Dataset rows concerning shapes.
● ● ● ●
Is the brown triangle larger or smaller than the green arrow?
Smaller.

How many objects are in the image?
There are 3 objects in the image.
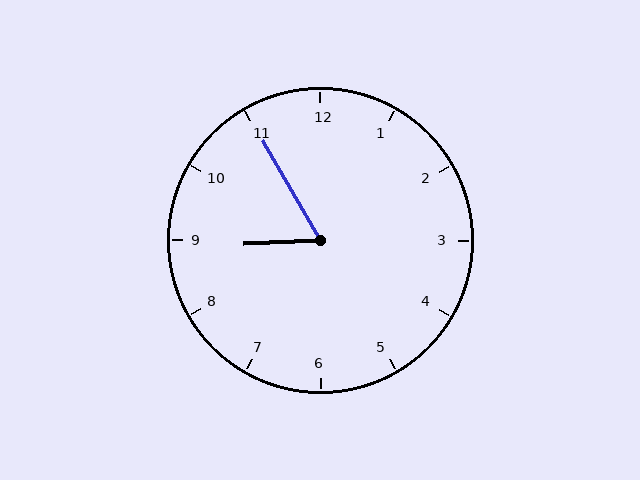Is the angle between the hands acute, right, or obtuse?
It is acute.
● ● ● ●
Work to do. Nothing but the pictures may be dropped; output the records above exactly.

The result.
Is the brown triangle larger or smaller than the green arrow?
Smaller.

How many objects are in the image?
There are 3 objects in the image.
Is the angle between the hands acute, right, or obtuse?
It is acute.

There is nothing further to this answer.